Task description - Write out the data below exactly as given, without any of its pictures.

** begin Records provided **

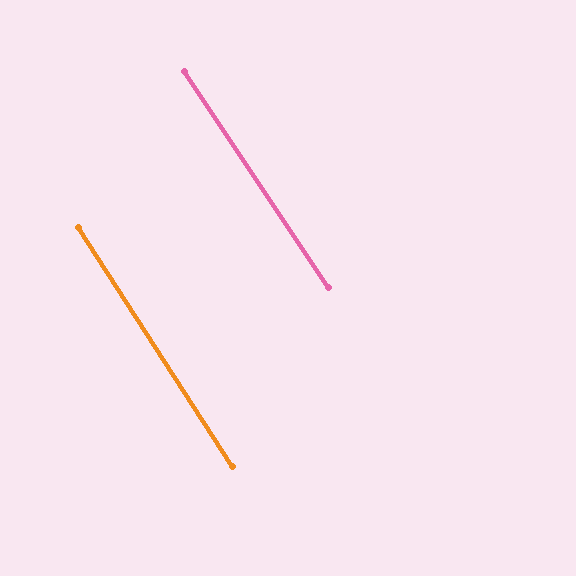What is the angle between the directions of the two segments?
Approximately 1 degree.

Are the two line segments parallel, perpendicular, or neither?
Parallel — their directions differ by only 1.0°.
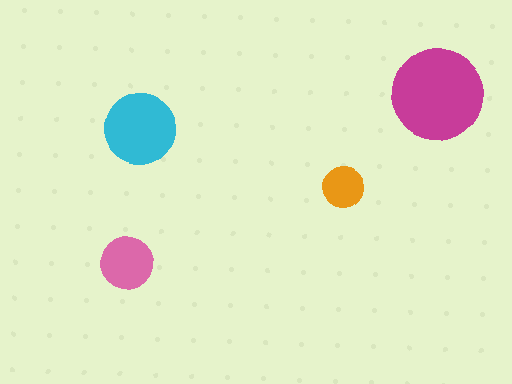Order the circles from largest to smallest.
the magenta one, the cyan one, the pink one, the orange one.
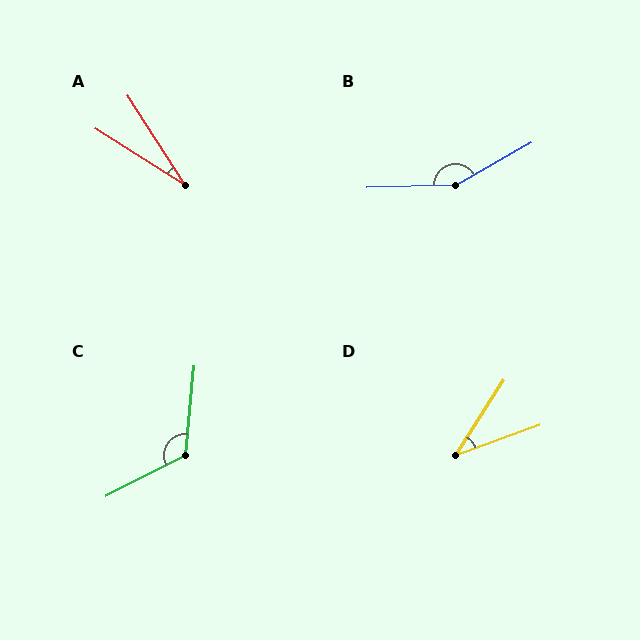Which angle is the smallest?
A, at approximately 25 degrees.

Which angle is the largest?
B, at approximately 152 degrees.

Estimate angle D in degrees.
Approximately 37 degrees.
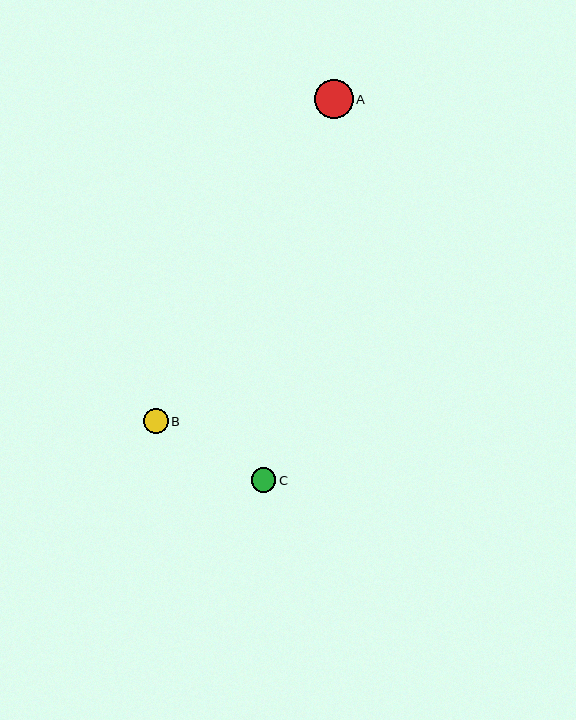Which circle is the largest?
Circle A is the largest with a size of approximately 39 pixels.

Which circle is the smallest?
Circle C is the smallest with a size of approximately 25 pixels.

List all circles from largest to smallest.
From largest to smallest: A, B, C.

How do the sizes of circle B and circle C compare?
Circle B and circle C are approximately the same size.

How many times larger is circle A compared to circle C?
Circle A is approximately 1.6 times the size of circle C.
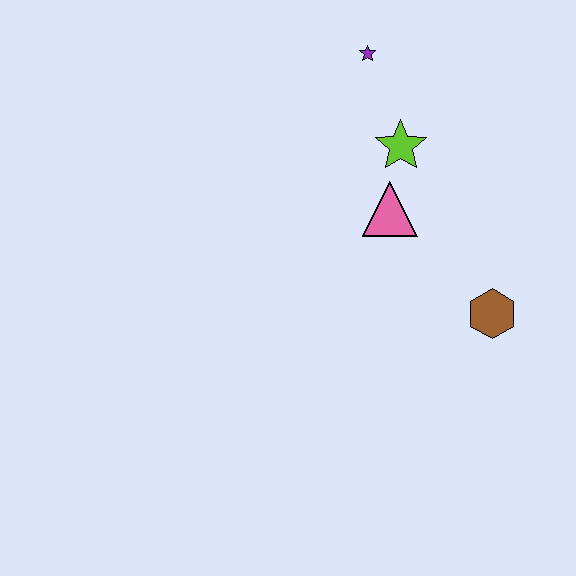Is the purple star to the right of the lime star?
No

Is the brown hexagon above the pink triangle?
No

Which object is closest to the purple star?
The lime star is closest to the purple star.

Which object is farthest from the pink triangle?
The purple star is farthest from the pink triangle.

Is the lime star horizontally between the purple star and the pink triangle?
No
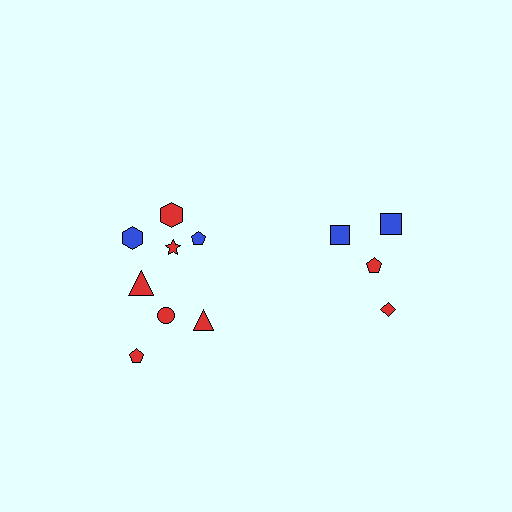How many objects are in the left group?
There are 8 objects.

** end Records provided **

Answer to this problem -
What is the angle between the directions of the two segments?
Approximately 1 degree.

Are the two line segments parallel, perpendicular, or neither?
Parallel — their directions differ by only 1.0°.
Order the circles from largest to smallest.
the magenta one, the cyan one, the pink one, the orange one.
Which angle is the smallest?
A, at approximately 25 degrees.

Which angle is the largest?
B, at approximately 152 degrees.

Estimate angle D in degrees.
Approximately 37 degrees.
Which circle is the largest?
Circle A is the largest with a size of approximately 39 pixels.

Which circle is the smallest?
Circle C is the smallest with a size of approximately 25 pixels.

List all circles from largest to smallest.
From largest to smallest: A, B, C.

How do the sizes of circle B and circle C compare?
Circle B and circle C are approximately the same size.

How many times larger is circle A compared to circle C?
Circle A is approximately 1.6 times the size of circle C.
Is the purple star to the right of the lime star?
No

Is the brown hexagon above the pink triangle?
No

Which object is closest to the purple star?
The lime star is closest to the purple star.

Which object is farthest from the pink triangle?
The purple star is farthest from the pink triangle.

Is the lime star horizontally between the purple star and the pink triangle?
No
How many objects are in the left group?
There are 8 objects.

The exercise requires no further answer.